## What to work on:
As an exercise in exact copying, transcribe the lines below from the one holding "What is the" through the last, with both ends included and pictures left out.

## Dataset excerpts:
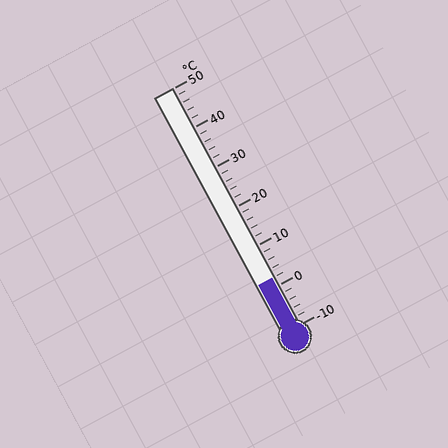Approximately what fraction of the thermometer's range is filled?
The thermometer is filled to approximately 20% of its range.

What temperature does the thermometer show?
The thermometer shows approximately 2°C.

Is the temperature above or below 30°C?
The temperature is below 30°C.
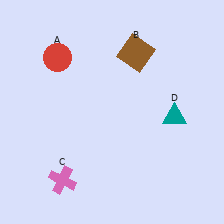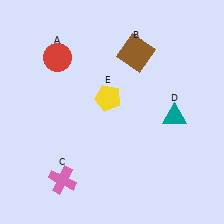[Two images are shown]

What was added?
A yellow pentagon (E) was added in Image 2.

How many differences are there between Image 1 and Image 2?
There is 1 difference between the two images.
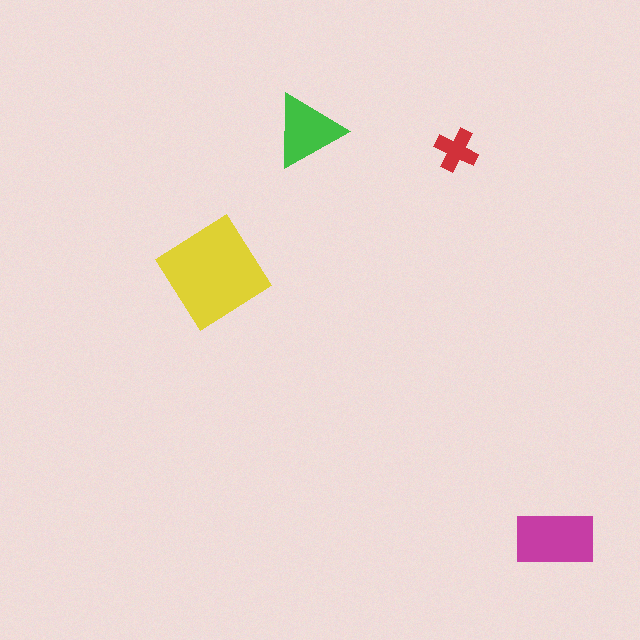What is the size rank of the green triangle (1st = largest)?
3rd.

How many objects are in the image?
There are 4 objects in the image.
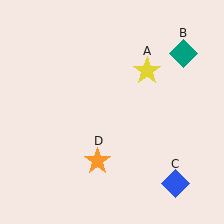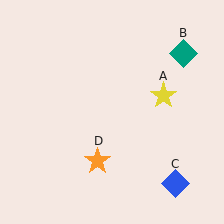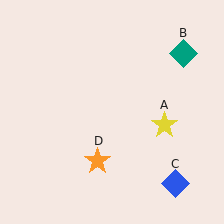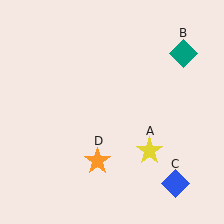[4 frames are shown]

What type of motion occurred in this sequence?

## The answer:
What is the size rank of the green triangle (1st = largest)?
3rd.

How many objects are in the image?
There are 4 objects in the image.
[4 frames are shown]

What type of motion occurred in this sequence?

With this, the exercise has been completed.